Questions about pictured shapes
————————

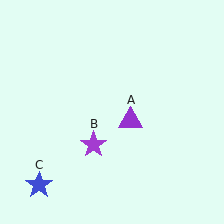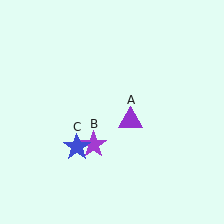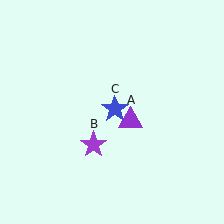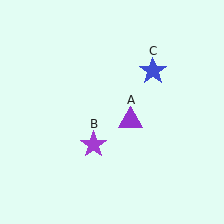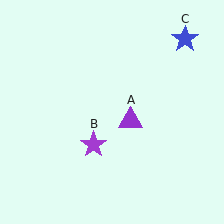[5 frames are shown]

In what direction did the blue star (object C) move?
The blue star (object C) moved up and to the right.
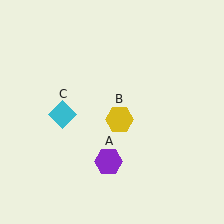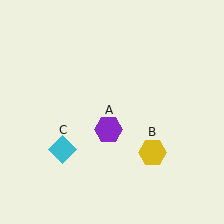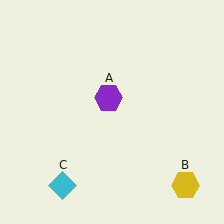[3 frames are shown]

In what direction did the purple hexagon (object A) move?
The purple hexagon (object A) moved up.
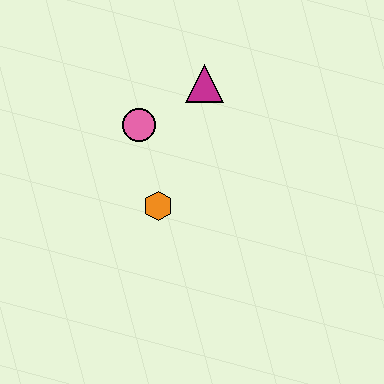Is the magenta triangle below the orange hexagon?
No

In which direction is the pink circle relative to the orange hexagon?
The pink circle is above the orange hexagon.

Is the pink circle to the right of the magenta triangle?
No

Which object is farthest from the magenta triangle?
The orange hexagon is farthest from the magenta triangle.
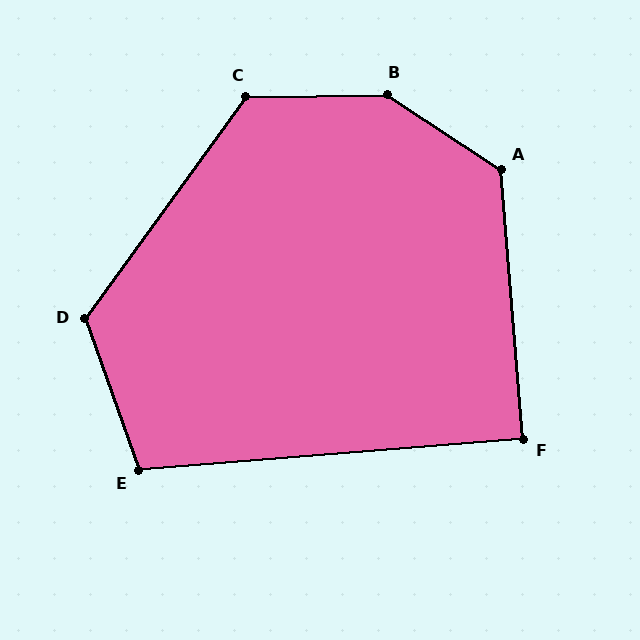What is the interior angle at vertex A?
Approximately 128 degrees (obtuse).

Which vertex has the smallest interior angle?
F, at approximately 90 degrees.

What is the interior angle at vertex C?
Approximately 127 degrees (obtuse).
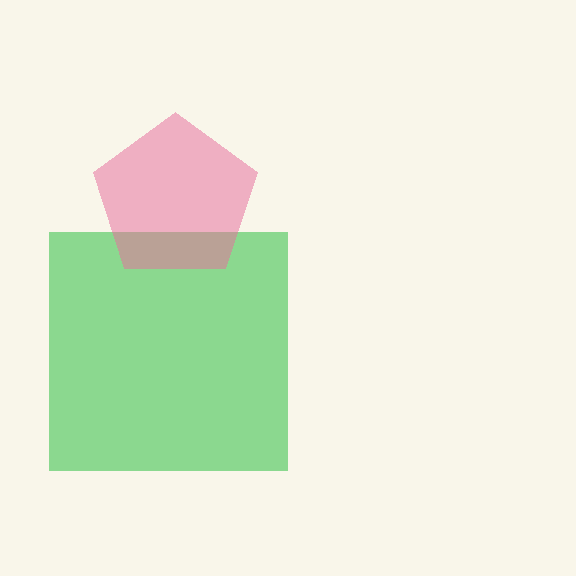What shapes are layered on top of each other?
The layered shapes are: a green square, a pink pentagon.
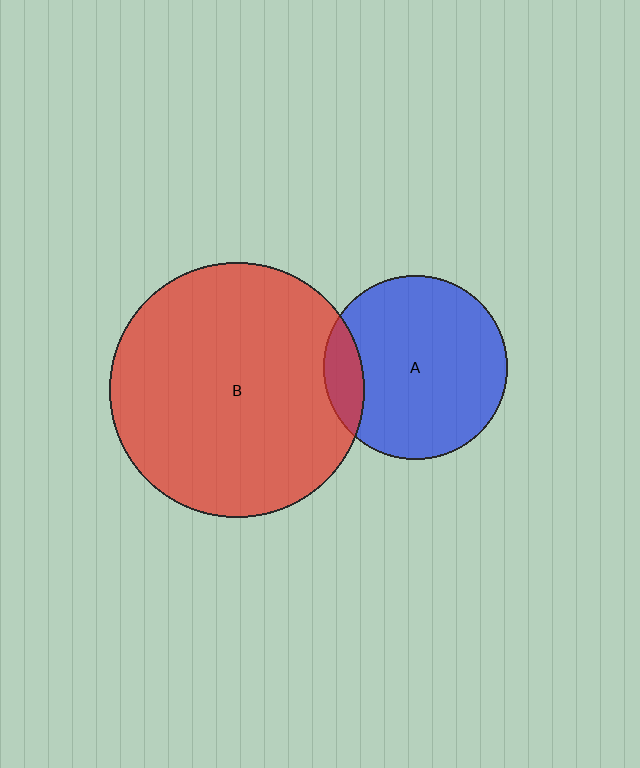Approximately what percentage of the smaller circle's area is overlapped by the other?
Approximately 15%.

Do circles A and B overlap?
Yes.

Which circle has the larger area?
Circle B (red).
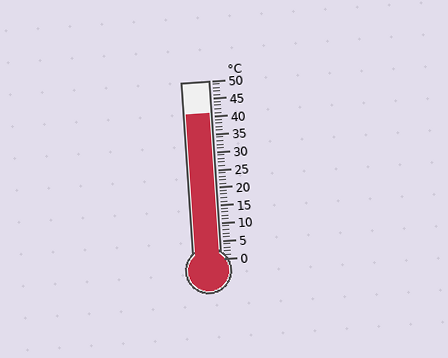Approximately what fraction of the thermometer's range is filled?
The thermometer is filled to approximately 80% of its range.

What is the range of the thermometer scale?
The thermometer scale ranges from 0°C to 50°C.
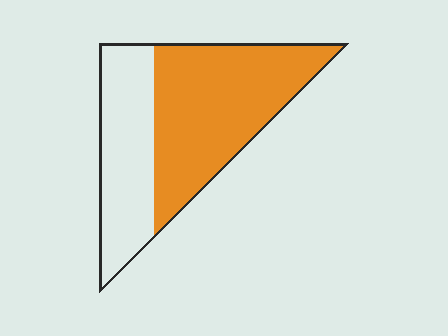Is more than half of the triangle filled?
Yes.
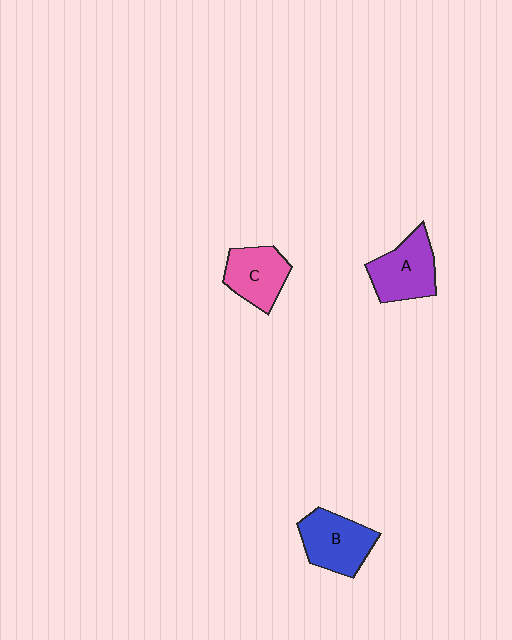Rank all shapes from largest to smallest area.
From largest to smallest: B (blue), A (purple), C (pink).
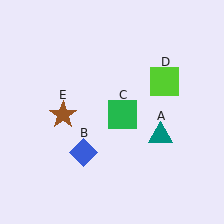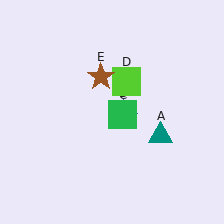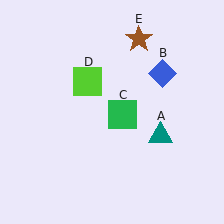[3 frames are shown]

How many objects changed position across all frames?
3 objects changed position: blue diamond (object B), lime square (object D), brown star (object E).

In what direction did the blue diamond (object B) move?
The blue diamond (object B) moved up and to the right.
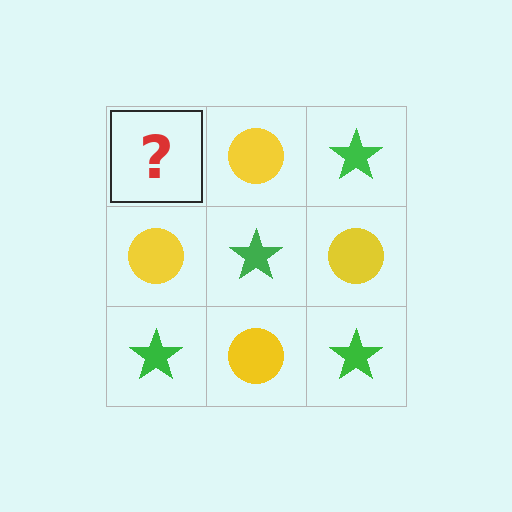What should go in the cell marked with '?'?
The missing cell should contain a green star.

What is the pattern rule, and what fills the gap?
The rule is that it alternates green star and yellow circle in a checkerboard pattern. The gap should be filled with a green star.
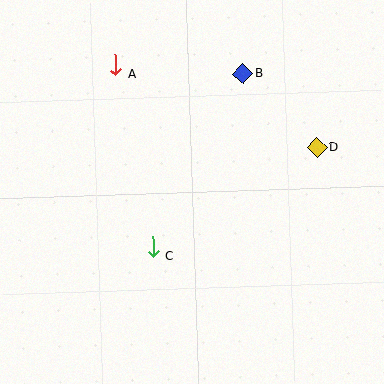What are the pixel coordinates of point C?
Point C is at (153, 257).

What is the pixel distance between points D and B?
The distance between D and B is 105 pixels.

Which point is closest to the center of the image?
Point C at (153, 257) is closest to the center.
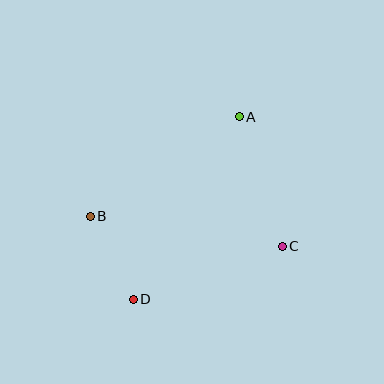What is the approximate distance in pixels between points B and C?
The distance between B and C is approximately 194 pixels.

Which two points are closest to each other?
Points B and D are closest to each other.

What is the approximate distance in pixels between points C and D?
The distance between C and D is approximately 158 pixels.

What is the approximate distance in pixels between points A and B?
The distance between A and B is approximately 179 pixels.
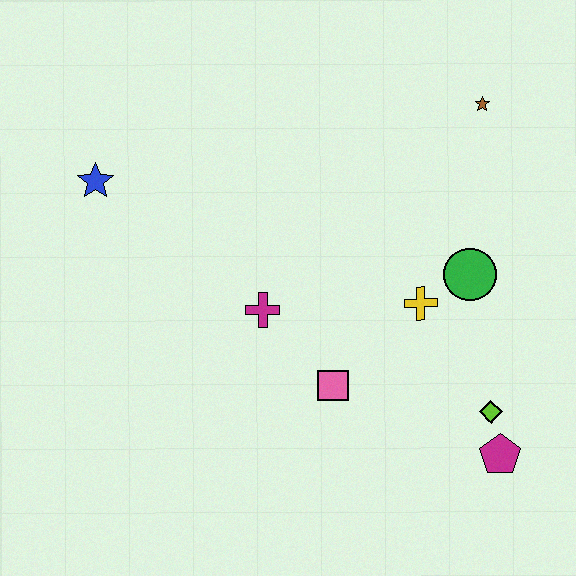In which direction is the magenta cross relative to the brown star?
The magenta cross is to the left of the brown star.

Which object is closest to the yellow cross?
The green circle is closest to the yellow cross.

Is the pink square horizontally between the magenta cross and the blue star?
No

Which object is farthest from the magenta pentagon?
The blue star is farthest from the magenta pentagon.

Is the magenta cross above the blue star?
No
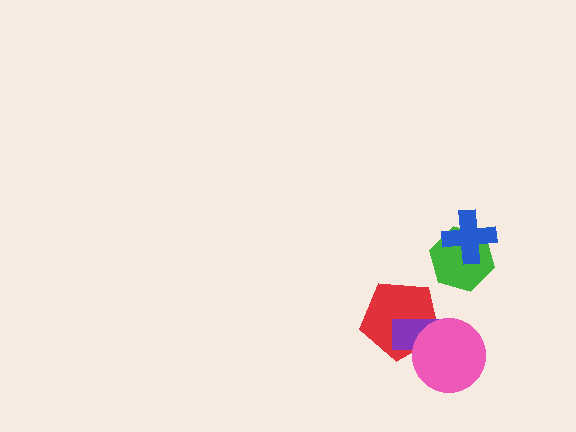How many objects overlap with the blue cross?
1 object overlaps with the blue cross.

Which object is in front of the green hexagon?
The blue cross is in front of the green hexagon.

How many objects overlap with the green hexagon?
1 object overlaps with the green hexagon.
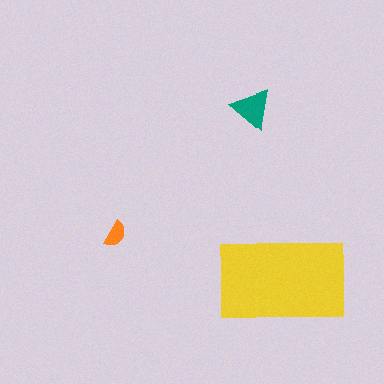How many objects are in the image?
There are 3 objects in the image.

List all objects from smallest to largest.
The orange semicircle, the teal triangle, the yellow rectangle.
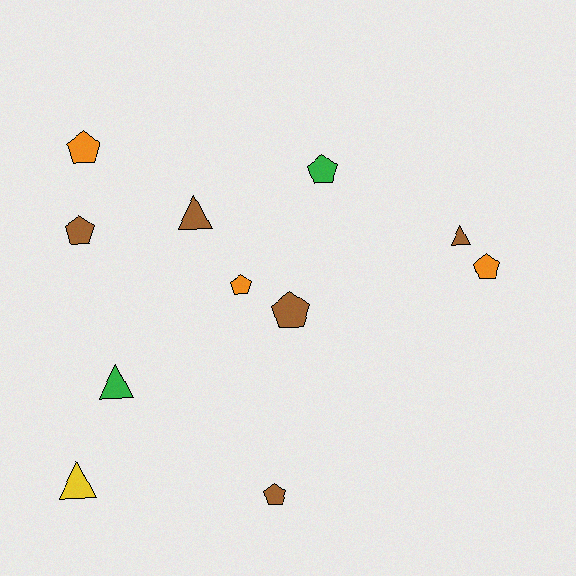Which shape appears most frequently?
Pentagon, with 7 objects.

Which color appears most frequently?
Brown, with 5 objects.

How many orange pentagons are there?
There are 3 orange pentagons.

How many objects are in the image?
There are 11 objects.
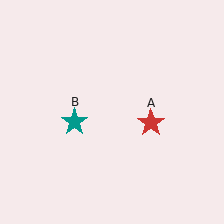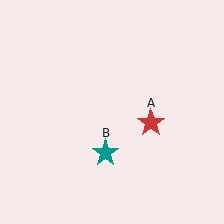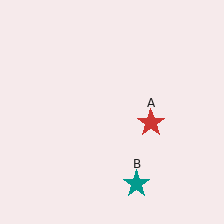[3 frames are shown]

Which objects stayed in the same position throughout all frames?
Red star (object A) remained stationary.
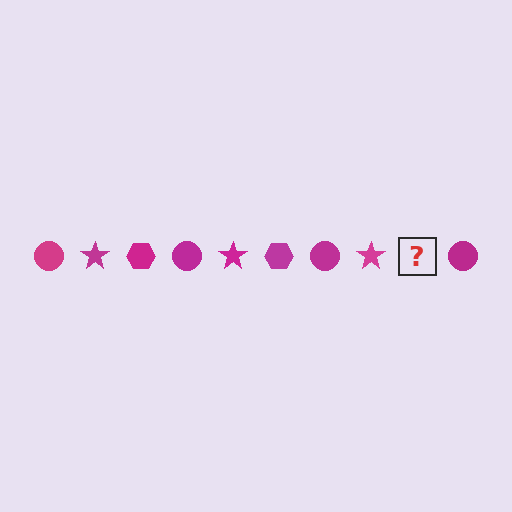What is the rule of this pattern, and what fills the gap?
The rule is that the pattern cycles through circle, star, hexagon shapes in magenta. The gap should be filled with a magenta hexagon.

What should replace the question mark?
The question mark should be replaced with a magenta hexagon.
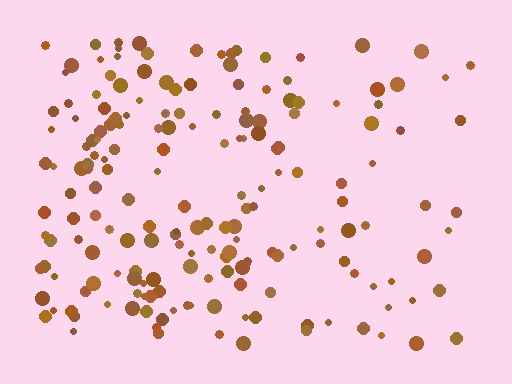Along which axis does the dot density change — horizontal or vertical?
Horizontal.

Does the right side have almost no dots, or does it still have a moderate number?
Still a moderate number, just noticeably fewer than the left.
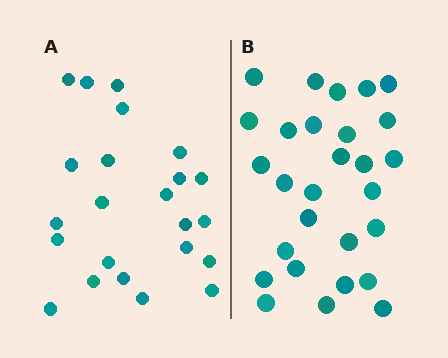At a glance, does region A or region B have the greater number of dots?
Region B (the right region) has more dots.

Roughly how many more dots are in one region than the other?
Region B has about 5 more dots than region A.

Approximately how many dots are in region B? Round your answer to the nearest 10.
About 30 dots. (The exact count is 28, which rounds to 30.)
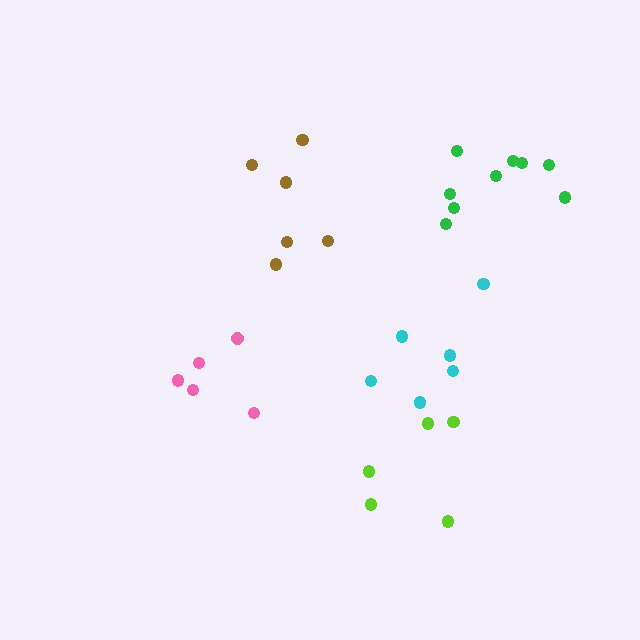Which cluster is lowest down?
The lime cluster is bottommost.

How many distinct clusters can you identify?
There are 5 distinct clusters.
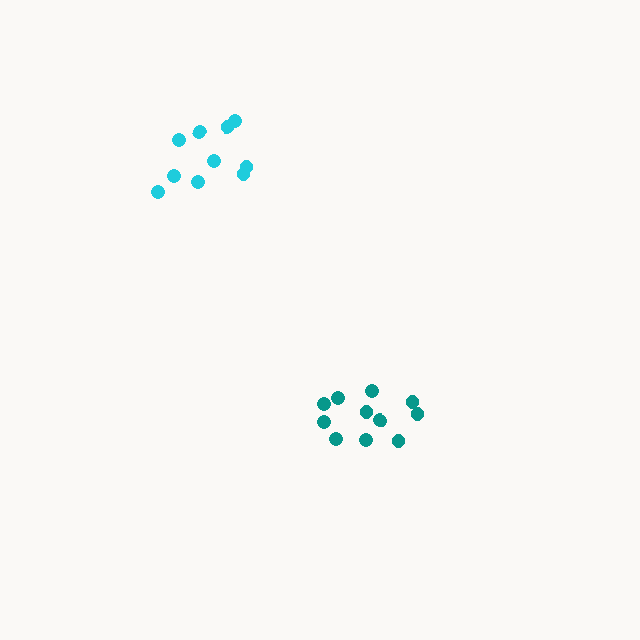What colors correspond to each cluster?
The clusters are colored: teal, cyan.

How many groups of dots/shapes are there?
There are 2 groups.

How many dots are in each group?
Group 1: 11 dots, Group 2: 10 dots (21 total).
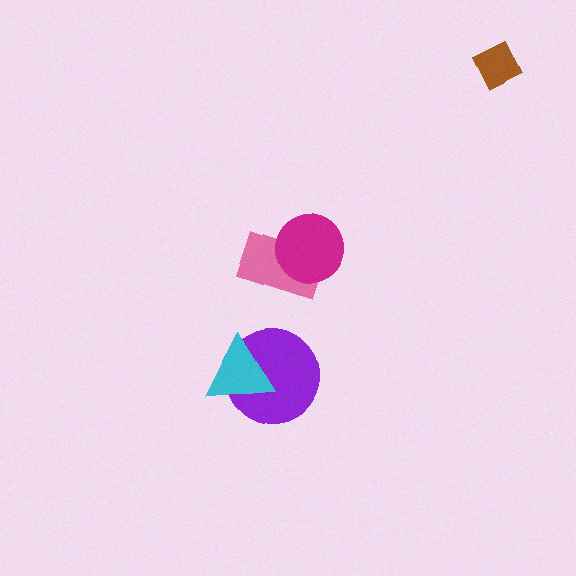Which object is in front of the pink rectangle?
The magenta circle is in front of the pink rectangle.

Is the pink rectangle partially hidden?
Yes, it is partially covered by another shape.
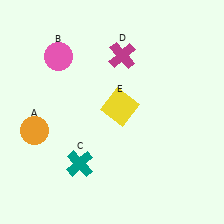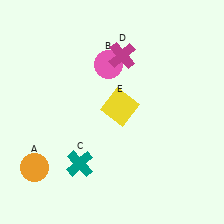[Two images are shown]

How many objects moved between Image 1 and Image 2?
2 objects moved between the two images.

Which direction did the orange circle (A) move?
The orange circle (A) moved down.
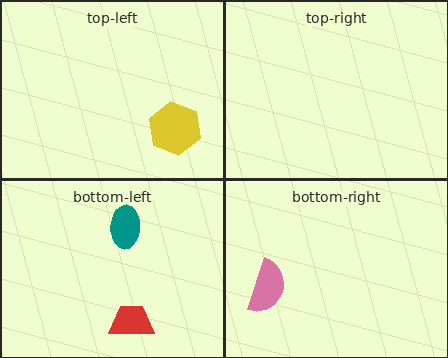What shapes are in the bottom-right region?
The pink semicircle.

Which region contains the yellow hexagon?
The top-left region.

————————

■ **Your task**: Every record above should come back exactly, but without its pictures.

■ **Output of the exercise**:
[5 frames are shown]

In what direction did the blue star (object C) move?
The blue star (object C) moved up and to the right.
[3 frames are shown]

In what direction did the purple hexagon (object A) move?
The purple hexagon (object A) moved up.
Is the magenta triangle below the orange hexagon?
No

In which direction is the pink circle relative to the orange hexagon?
The pink circle is above the orange hexagon.

Is the pink circle to the right of the magenta triangle?
No

Which object is farthest from the magenta triangle?
The orange hexagon is farthest from the magenta triangle.
What is the interior angle at vertex A?
Approximately 128 degrees (obtuse).

Which vertex has the smallest interior angle?
F, at approximately 90 degrees.

What is the interior angle at vertex C?
Approximately 127 degrees (obtuse).
What shapes are layered on top of each other?
The layered shapes are: a green square, a pink pentagon.
Approximately what percentage of the smaller circle's area is overlapped by the other?
Approximately 15%.

Do circles A and B overlap?
Yes.

Which circle has the larger area?
Circle B (red).
Approximately what fraction of the thermometer's range is filled?
The thermometer is filled to approximately 80% of its range.

What is the range of the thermometer scale?
The thermometer scale ranges from 0°C to 50°C.
Is more than half of the triangle filled?
Yes.
Rank all shapes from largest to smallest area.
From largest to smallest: B (blue), A (purple), C (pink).
[3 frames are shown]

How many objects changed position across all frames?
3 objects changed position: blue diamond (object B), lime square (object D), brown star (object E).

In what direction did the blue diamond (object B) move?
The blue diamond (object B) moved up and to the right.
What should go in the cell marked with '?'?
The missing cell should contain a green star.

What is the pattern rule, and what fills the gap?
The rule is that it alternates green star and yellow circle in a checkerboard pattern. The gap should be filled with a green star.
What are the pixel coordinates of point C?
Point C is at (153, 257).

What is the pixel distance between points D and B?
The distance between D and B is 105 pixels.

Which point is closest to the center of the image?
Point C at (153, 257) is closest to the center.
What is the approximate distance in pixels between points B and C?
The distance between B and C is approximately 194 pixels.

Which two points are closest to each other?
Points B and D are closest to each other.

What is the approximate distance in pixels between points C and D?
The distance between C and D is approximately 158 pixels.

What is the approximate distance in pixels between points A and B?
The distance between A and B is approximately 179 pixels.
In which direction is the magenta cross relative to the brown star?
The magenta cross is to the left of the brown star.

Which object is closest to the yellow cross?
The green circle is closest to the yellow cross.

Is the pink square horizontally between the magenta cross and the blue star?
No

Which object is farthest from the magenta pentagon?
The blue star is farthest from the magenta pentagon.

Is the magenta cross above the blue star?
No
How many objects overlap with the blue cross?
1 object overlaps with the blue cross.

Which object is in front of the green hexagon?
The blue cross is in front of the green hexagon.

How many objects overlap with the green hexagon?
1 object overlaps with the green hexagon.
How many objects are in the image?
There are 3 objects in the image.

List all objects from smallest to largest.
The orange semicircle, the teal triangle, the yellow rectangle.
Which shape appears most frequently?
Pentagon, with 7 objects.

Which color appears most frequently?
Brown, with 5 objects.

How many orange pentagons are there?
There are 3 orange pentagons.

How many objects are in the image?
There are 11 objects.
[3 frames are shown]

Which objects stayed in the same position throughout all frames?
Red star (object A) remained stationary.
What is the rule of this pattern, and what fills the gap?
The rule is that the pattern cycles through circle, star, hexagon shapes in magenta. The gap should be filled with a magenta hexagon.

What should replace the question mark?
The question mark should be replaced with a magenta hexagon.
Along which axis does the dot density change — horizontal or vertical?
Horizontal.

Does the right side have almost no dots, or does it still have a moderate number?
Still a moderate number, just noticeably fewer than the left.
At a glance, does region A or region B have the greater number of dots?
Region B (the right region) has more dots.

Roughly how many more dots are in one region than the other?
Region B has about 5 more dots than region A.

Approximately how many dots are in region B? Round your answer to the nearest 10.
About 30 dots. (The exact count is 28, which rounds to 30.)
Which cluster is lowest down?
The lime cluster is bottommost.

How many distinct clusters can you identify?
There are 5 distinct clusters.
What colors correspond to each cluster?
The clusters are colored: teal, cyan.

How many groups of dots/shapes are there?
There are 2 groups.

How many dots are in each group?
Group 1: 11 dots, Group 2: 10 dots (21 total).
Which object is in front of the pink rectangle?
The magenta circle is in front of the pink rectangle.

Is the pink rectangle partially hidden?
Yes, it is partially covered by another shape.
[Two images are shown]

How many objects moved between Image 1 and Image 2?
2 objects moved between the two images.

Which direction did the orange circle (A) move?
The orange circle (A) moved down.
What shapes are in the bottom-right region?
The pink semicircle.

Which region contains the yellow hexagon?
The top-left region.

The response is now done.